TASK PROMPT:
Can you write out all of the material below, word for word?

SOURCE DATA:
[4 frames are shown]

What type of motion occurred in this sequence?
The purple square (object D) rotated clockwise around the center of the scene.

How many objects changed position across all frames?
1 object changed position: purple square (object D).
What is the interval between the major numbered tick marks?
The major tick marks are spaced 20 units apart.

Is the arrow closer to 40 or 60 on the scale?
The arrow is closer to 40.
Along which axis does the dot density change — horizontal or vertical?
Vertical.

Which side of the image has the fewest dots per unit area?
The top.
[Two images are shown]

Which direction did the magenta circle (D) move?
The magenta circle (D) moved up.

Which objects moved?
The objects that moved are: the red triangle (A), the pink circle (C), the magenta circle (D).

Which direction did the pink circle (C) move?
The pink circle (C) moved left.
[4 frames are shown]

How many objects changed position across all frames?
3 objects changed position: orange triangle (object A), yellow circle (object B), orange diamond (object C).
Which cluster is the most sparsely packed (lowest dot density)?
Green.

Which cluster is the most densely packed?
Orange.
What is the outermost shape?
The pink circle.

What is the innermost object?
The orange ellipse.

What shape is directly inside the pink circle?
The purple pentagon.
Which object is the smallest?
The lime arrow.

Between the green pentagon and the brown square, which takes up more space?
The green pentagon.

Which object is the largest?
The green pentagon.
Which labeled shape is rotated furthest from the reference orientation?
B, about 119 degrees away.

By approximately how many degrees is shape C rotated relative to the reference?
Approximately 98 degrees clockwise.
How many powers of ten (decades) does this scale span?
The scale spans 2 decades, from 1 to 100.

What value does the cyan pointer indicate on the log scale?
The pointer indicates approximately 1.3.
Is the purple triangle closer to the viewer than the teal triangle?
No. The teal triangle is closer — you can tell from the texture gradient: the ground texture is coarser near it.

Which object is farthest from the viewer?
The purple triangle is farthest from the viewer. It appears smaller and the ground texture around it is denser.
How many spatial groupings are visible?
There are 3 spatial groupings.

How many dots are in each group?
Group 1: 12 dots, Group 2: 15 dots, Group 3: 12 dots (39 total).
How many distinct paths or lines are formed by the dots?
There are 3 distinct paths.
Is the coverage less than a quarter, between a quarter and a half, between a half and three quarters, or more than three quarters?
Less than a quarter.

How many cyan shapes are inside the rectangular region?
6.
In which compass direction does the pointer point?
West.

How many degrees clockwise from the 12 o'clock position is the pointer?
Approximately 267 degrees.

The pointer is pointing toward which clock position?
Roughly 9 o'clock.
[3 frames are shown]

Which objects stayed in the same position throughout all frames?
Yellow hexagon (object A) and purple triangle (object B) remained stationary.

CORRECT OUTPUT:
[4 frames are shown]

What type of motion occurred in this sequence?
The purple square (object D) rotated clockwise around the center of the scene.

How many objects changed position across all frames?
1 object changed position: purple square (object D).
What is the interval between the major numbered tick marks?
The major tick marks are spaced 20 units apart.

Is the arrow closer to 40 or 60 on the scale?
The arrow is closer to 40.
Along which axis does the dot density change — horizontal or vertical?
Vertical.

Which side of the image has the fewest dots per unit area?
The top.
[Two images are shown]

Which direction did the magenta circle (D) move?
The magenta circle (D) moved up.

Which objects moved?
The objects that moved are: the red triangle (A), the pink circle (C), the magenta circle (D).

Which direction did the pink circle (C) move?
The pink circle (C) moved left.
[4 frames are shown]

How many objects changed position across all frames?
3 objects changed position: orange triangle (object A), yellow circle (object B), orange diamond (object C).
Which cluster is the most sparsely packed (lowest dot density)?
Green.

Which cluster is the most densely packed?
Orange.
What is the outermost shape?
The pink circle.

What is the innermost object?
The orange ellipse.

What shape is directly inside the pink circle?
The purple pentagon.
Which object is the smallest?
The lime arrow.

Between the green pentagon and the brown square, which takes up more space?
The green pentagon.

Which object is the largest?
The green pentagon.
Which labeled shape is rotated furthest from the reference orientation?
B, about 119 degrees away.

By approximately how many degrees is shape C rotated relative to the reference?
Approximately 98 degrees clockwise.
How many powers of ten (decades) does this scale span?
The scale spans 2 decades, from 1 to 100.

What value does the cyan pointer indicate on the log scale?
The pointer indicates approximately 1.3.
Is the purple triangle closer to the viewer than the teal triangle?
No. The teal triangle is closer — you can tell from the texture gradient: the ground texture is coarser near it.

Which object is farthest from the viewer?
The purple triangle is farthest from the viewer. It appears smaller and the ground texture around it is denser.
How many spatial groupings are visible?
There are 3 spatial groupings.

How many dots are in each group?
Group 1: 12 dots, Group 2: 15 dots, Group 3: 12 dots (39 total).
How many distinct paths or lines are formed by the dots?
There are 3 distinct paths.
Is the coverage less than a quarter, between a quarter and a half, between a half and three quarters, or more than three quarters?
Less than a quarter.

How many cyan shapes are inside the rectangular region?
6.
In which compass direction does the pointer point?
West.

How many degrees clockwise from the 12 o'clock position is the pointer?
Approximately 267 degrees.

The pointer is pointing toward which clock position?
Roughly 9 o'clock.
[3 frames are shown]

Which objects stayed in the same position throughout all frames?
Yellow hexagon (object A) and purple triangle (object B) remained stationary.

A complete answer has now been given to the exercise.